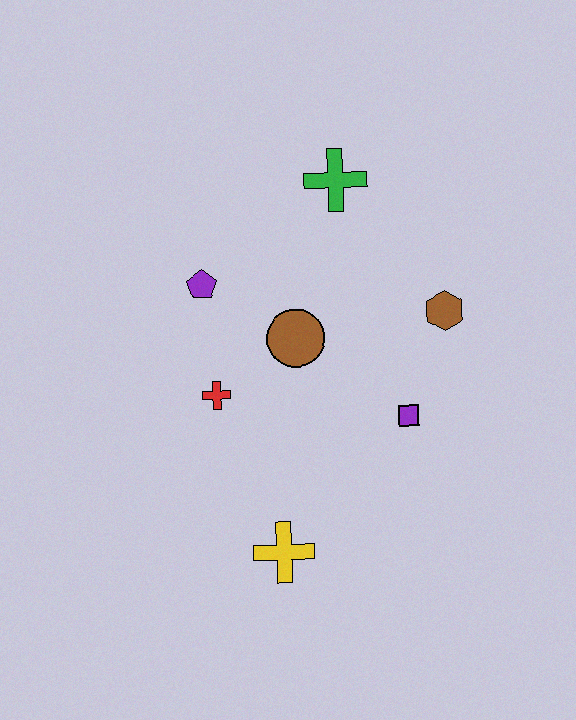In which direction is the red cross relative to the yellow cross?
The red cross is above the yellow cross.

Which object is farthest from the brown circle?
The yellow cross is farthest from the brown circle.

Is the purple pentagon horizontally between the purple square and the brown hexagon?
No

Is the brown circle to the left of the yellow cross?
No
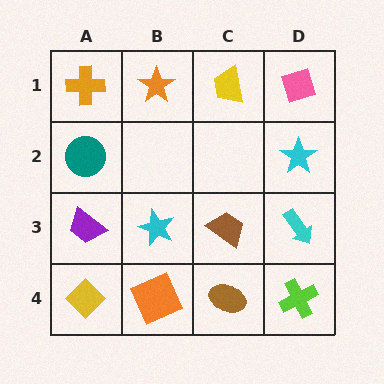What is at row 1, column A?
An orange cross.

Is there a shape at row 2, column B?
No, that cell is empty.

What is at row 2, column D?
A cyan star.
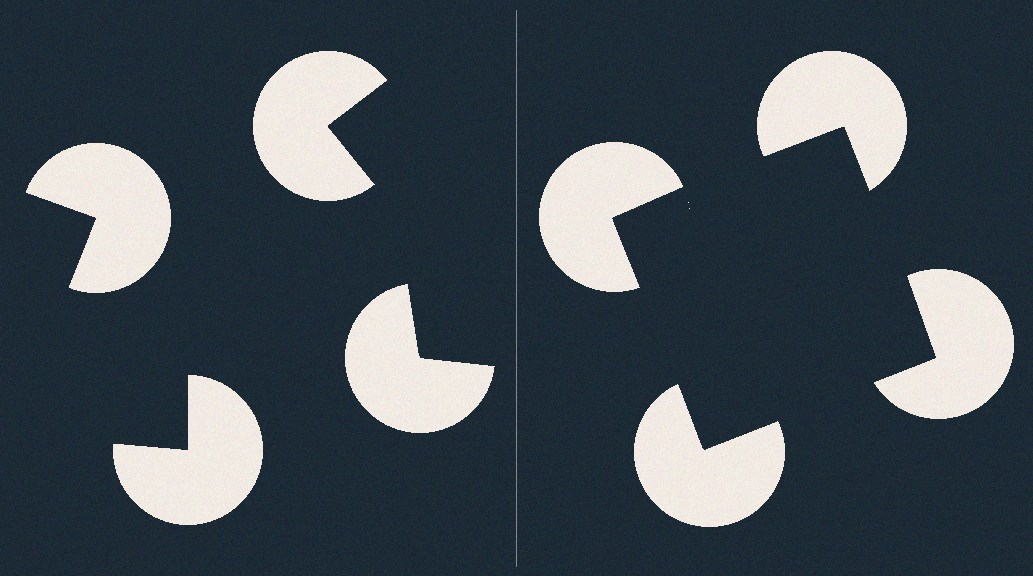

* * * * *

WORK TO DO. Please retype, exactly and with the pictures left out, the lines from the line containing "Is the brown" through the last line of the records above.

EXPECTED ANSWER.
Is the brown circle to the left of the yellow cross?
No
What is at row 1, column A?
An orange cross.

Is there a shape at row 2, column B?
No, that cell is empty.

What is at row 2, column D?
A cyan star.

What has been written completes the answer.